Rows from a shape dataset:
____
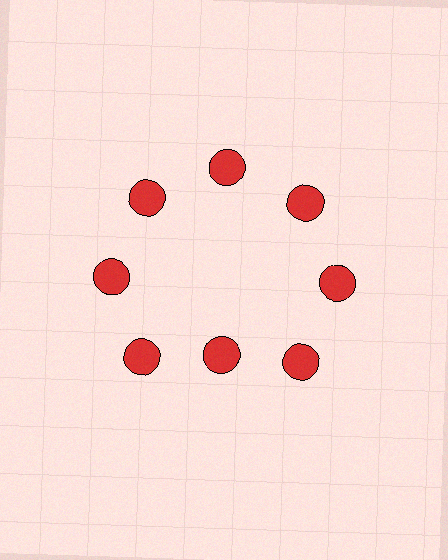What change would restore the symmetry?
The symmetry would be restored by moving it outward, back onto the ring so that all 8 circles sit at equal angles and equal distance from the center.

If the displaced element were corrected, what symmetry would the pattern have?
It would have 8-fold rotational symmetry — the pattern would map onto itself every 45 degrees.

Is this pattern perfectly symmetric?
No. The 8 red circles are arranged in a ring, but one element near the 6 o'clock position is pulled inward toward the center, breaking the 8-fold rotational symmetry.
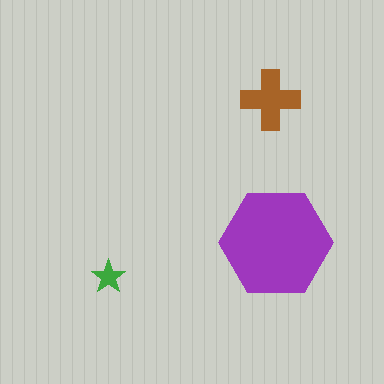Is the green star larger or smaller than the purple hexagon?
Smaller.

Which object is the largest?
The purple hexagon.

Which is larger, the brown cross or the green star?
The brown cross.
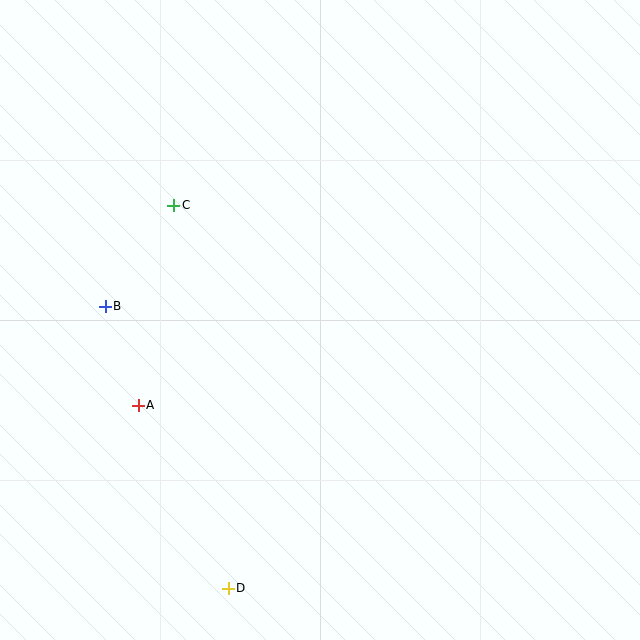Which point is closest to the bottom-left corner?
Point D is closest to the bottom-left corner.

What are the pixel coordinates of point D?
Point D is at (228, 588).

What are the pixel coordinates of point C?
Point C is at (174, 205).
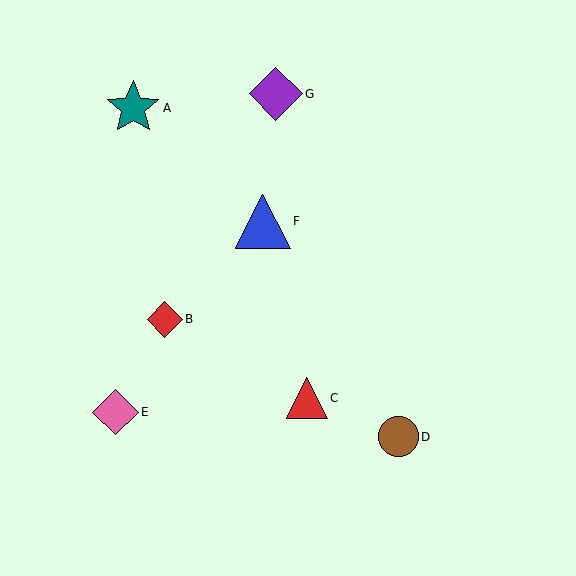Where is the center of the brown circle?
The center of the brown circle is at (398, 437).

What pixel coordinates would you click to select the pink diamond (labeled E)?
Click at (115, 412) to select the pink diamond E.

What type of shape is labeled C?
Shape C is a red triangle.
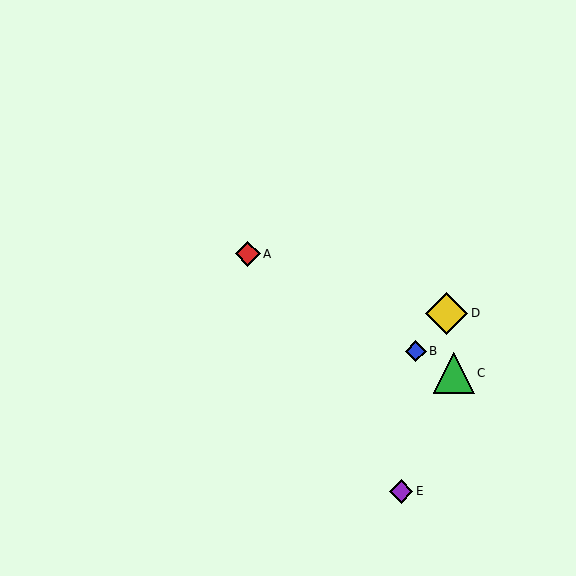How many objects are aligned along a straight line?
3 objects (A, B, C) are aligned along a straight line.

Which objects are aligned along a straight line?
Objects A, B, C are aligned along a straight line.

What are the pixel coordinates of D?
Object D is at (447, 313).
____
*Short problem:* Reproduce every record word for word. The copy must contain no pictures.

*The answer:*
What change would restore the symmetry?
The symmetry would be restored by moving it outward, back onto the ring so that all 8 circles sit at equal angles and equal distance from the center.

If the displaced element were corrected, what symmetry would the pattern have?
It would have 8-fold rotational symmetry — the pattern would map onto itself every 45 degrees.

Is this pattern perfectly symmetric?
No. The 8 red circles are arranged in a ring, but one element near the 6 o'clock position is pulled inward toward the center, breaking the 8-fold rotational symmetry.
Is the green star larger or smaller than the purple hexagon?
Smaller.

Which object is the largest?
The purple hexagon.

Which is larger, the brown cross or the green star?
The brown cross.
Which point is closest to the bottom-left corner?
Point D is closest to the bottom-left corner.

What are the pixel coordinates of point D?
Point D is at (228, 588).

What are the pixel coordinates of point C?
Point C is at (174, 205).
Where is the center of the brown circle?
The center of the brown circle is at (398, 437).

What pixel coordinates would you click to select the pink diamond (labeled E)?
Click at (115, 412) to select the pink diamond E.

What type of shape is labeled C?
Shape C is a red triangle.
How many objects are aligned along a straight line?
3 objects (A, B, C) are aligned along a straight line.

Which objects are aligned along a straight line?
Objects A, B, C are aligned along a straight line.

What are the pixel coordinates of D?
Object D is at (447, 313).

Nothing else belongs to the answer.